* Recorded information:
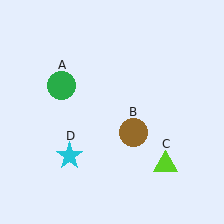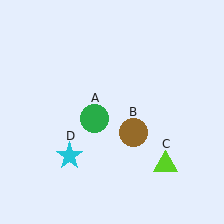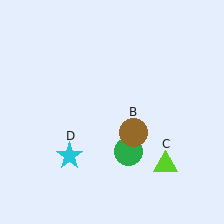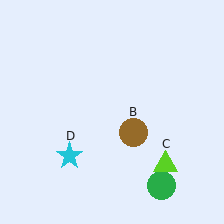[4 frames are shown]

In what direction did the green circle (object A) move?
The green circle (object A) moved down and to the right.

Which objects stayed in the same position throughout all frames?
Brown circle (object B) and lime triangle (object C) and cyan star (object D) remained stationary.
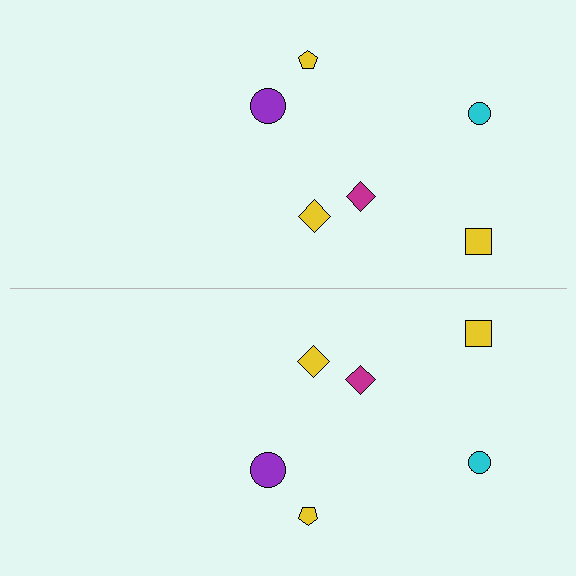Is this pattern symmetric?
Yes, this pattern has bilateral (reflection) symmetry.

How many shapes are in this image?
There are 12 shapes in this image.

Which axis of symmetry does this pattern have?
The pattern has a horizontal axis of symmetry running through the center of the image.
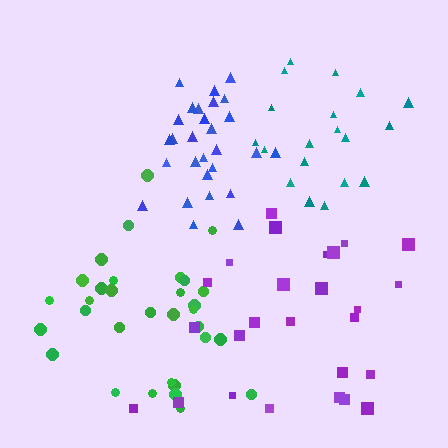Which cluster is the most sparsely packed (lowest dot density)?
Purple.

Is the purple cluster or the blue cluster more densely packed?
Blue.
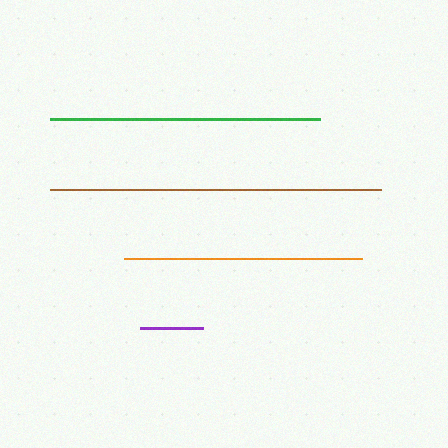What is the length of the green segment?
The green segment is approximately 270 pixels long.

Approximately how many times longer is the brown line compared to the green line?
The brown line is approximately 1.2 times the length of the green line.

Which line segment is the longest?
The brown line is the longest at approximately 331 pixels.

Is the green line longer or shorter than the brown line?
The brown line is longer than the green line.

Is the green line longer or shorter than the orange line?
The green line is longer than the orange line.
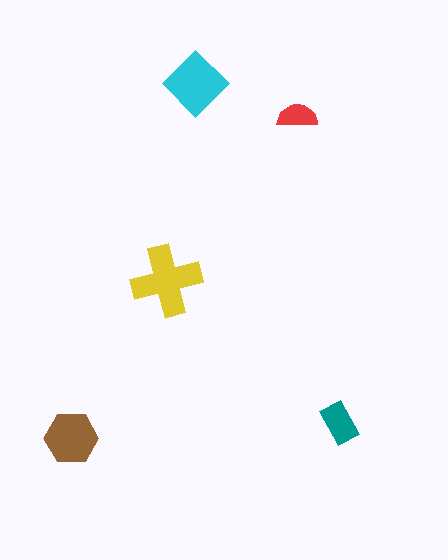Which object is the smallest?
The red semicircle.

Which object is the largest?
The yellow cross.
--
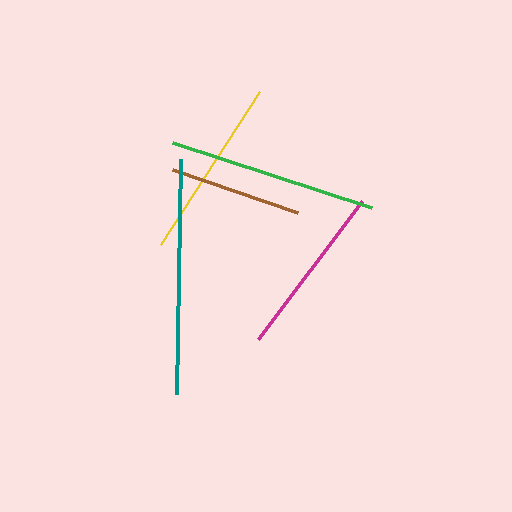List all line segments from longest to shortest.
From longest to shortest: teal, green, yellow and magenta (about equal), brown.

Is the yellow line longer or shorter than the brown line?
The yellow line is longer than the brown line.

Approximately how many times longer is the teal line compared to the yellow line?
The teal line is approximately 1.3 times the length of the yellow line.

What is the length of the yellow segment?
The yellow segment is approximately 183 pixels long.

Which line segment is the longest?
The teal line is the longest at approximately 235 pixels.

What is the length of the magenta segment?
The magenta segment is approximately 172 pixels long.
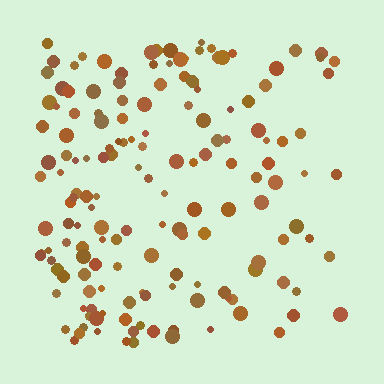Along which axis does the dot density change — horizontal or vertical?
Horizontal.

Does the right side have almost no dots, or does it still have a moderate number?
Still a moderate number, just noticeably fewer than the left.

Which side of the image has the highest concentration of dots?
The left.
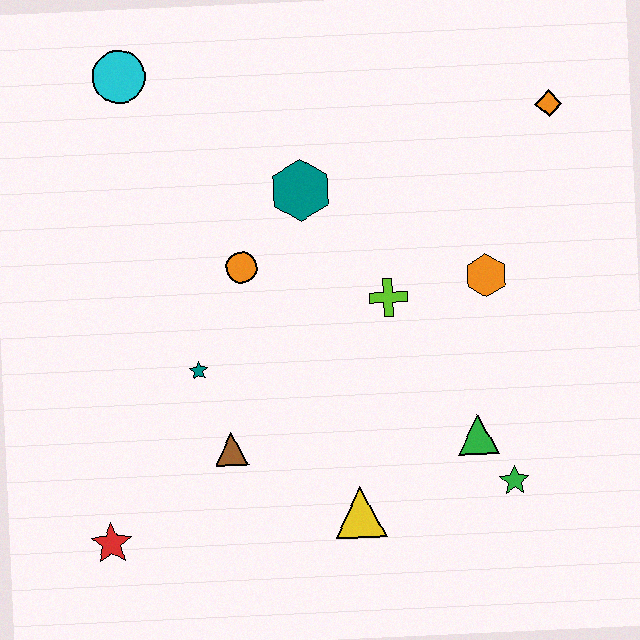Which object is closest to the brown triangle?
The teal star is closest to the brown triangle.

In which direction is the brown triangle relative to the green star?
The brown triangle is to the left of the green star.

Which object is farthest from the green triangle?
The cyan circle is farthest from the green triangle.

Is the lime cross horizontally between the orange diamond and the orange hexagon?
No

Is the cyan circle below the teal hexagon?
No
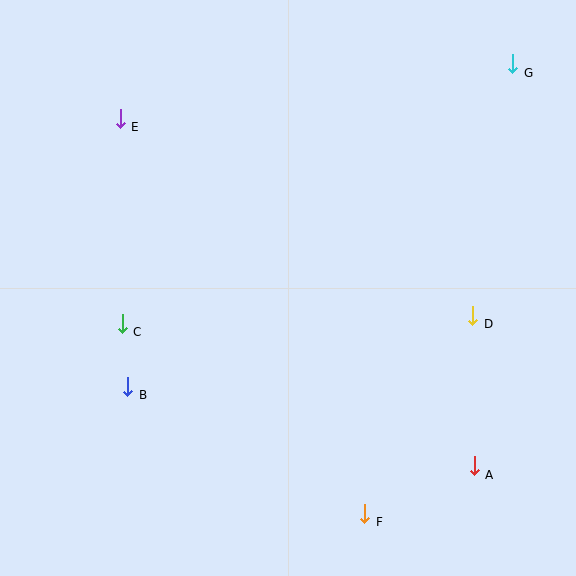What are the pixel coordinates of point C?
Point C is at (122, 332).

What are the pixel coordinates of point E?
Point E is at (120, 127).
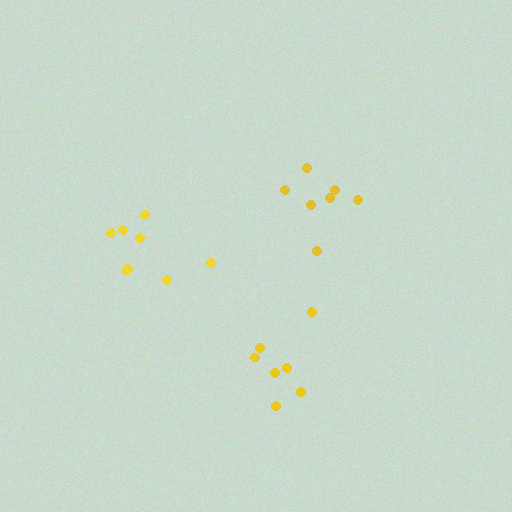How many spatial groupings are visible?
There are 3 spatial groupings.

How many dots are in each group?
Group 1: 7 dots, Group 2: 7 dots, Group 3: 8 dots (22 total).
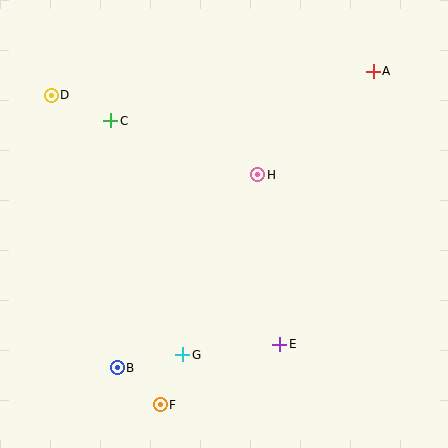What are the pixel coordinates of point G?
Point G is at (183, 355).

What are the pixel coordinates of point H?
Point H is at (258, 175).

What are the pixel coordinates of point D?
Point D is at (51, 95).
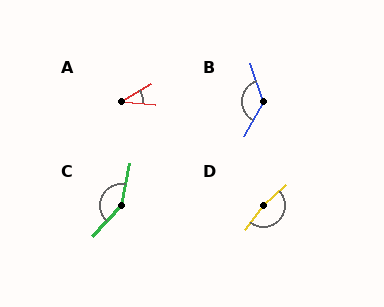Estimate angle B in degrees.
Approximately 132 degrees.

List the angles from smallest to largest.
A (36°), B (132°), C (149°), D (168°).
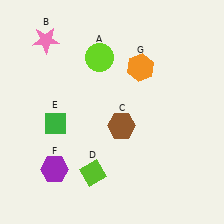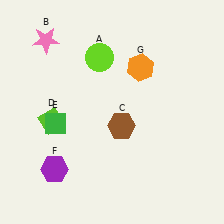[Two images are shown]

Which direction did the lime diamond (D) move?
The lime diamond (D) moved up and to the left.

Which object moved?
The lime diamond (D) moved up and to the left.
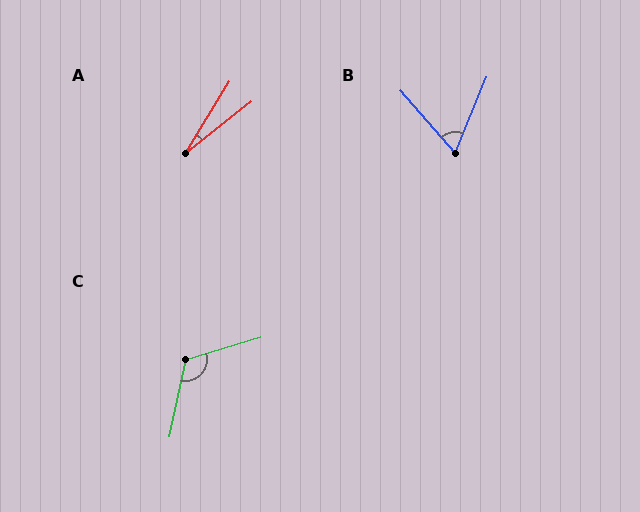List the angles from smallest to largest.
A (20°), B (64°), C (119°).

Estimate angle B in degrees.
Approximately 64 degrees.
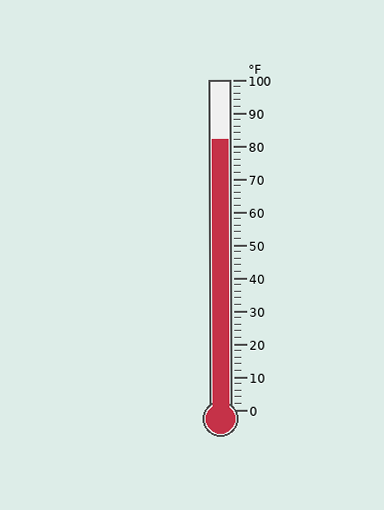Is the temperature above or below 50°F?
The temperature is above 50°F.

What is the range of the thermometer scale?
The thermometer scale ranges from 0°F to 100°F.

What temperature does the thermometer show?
--
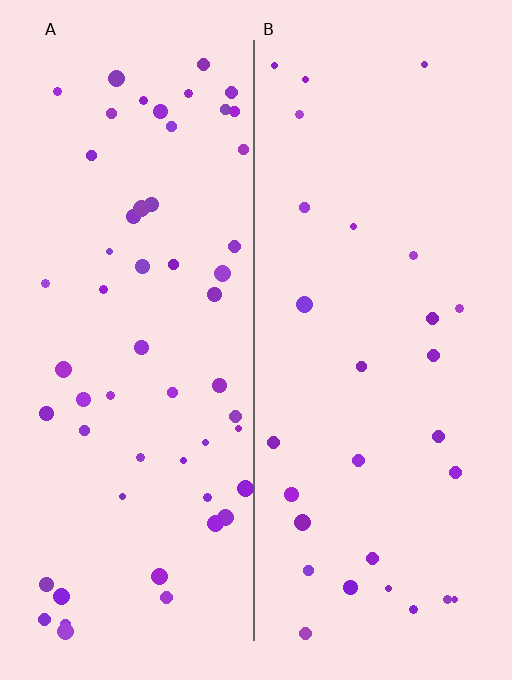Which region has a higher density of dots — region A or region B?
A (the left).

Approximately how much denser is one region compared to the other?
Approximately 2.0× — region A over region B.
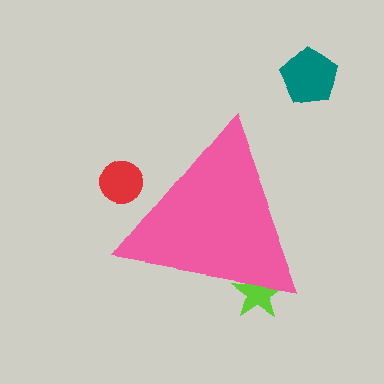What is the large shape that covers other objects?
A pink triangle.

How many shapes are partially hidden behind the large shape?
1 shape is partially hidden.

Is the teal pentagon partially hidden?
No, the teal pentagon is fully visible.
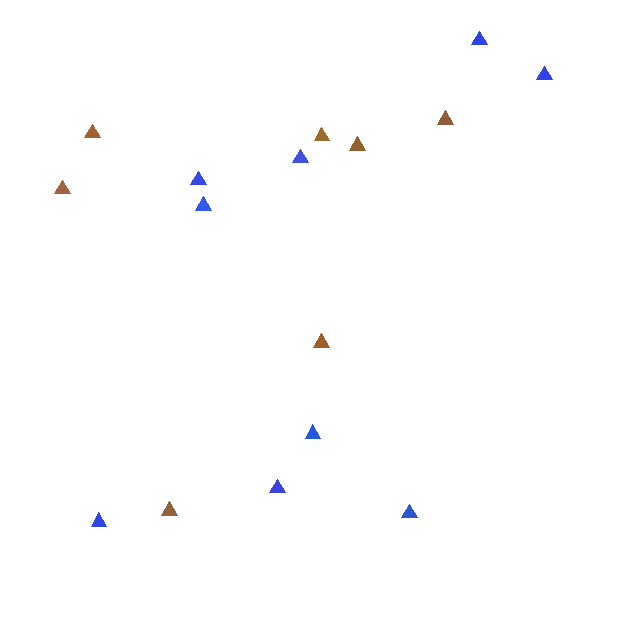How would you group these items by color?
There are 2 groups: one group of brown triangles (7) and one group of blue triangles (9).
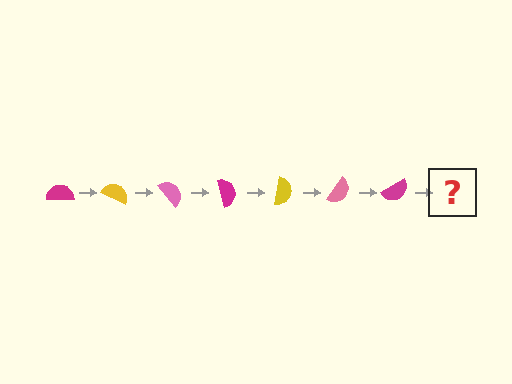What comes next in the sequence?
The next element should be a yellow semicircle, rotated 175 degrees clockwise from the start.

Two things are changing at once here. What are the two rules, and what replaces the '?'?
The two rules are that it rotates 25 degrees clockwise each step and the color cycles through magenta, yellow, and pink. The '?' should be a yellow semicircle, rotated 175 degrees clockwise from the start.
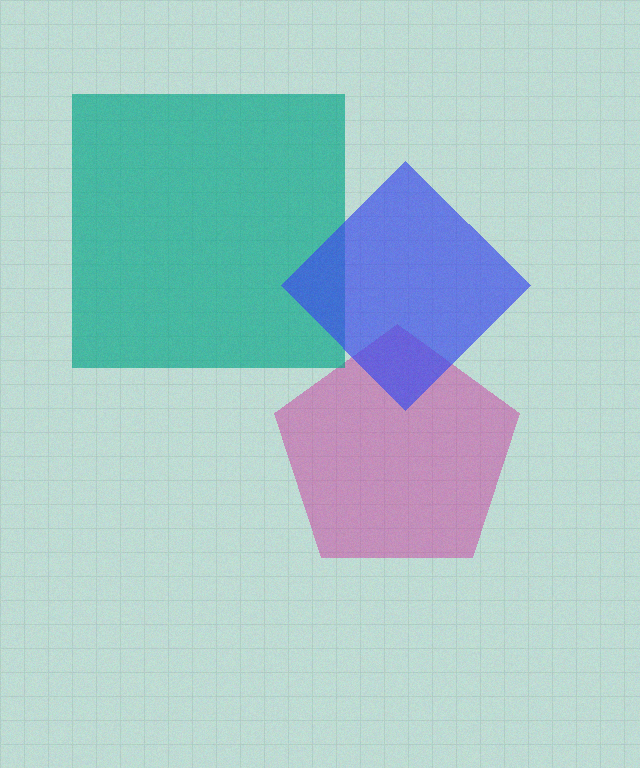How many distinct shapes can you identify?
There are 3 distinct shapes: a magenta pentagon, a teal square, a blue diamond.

* Exercise brief: With the pictures removed from your copy, retype the lines above from the one that contains "Which object moved?" through the one that contains "What temperature does the thermometer show?", exactly.

* Answer to the exercise:
Which object moved?
The lime diamond (D) moved up and to the left.
List the angles from smallest to largest.
A (20°), B (64°), C (119°).

Estimate angle B in degrees.
Approximately 64 degrees.
Is the temperature above or below 50°F?
The temperature is above 50°F.

What is the range of the thermometer scale?
The thermometer scale ranges from 0°F to 100°F.

What temperature does the thermometer show?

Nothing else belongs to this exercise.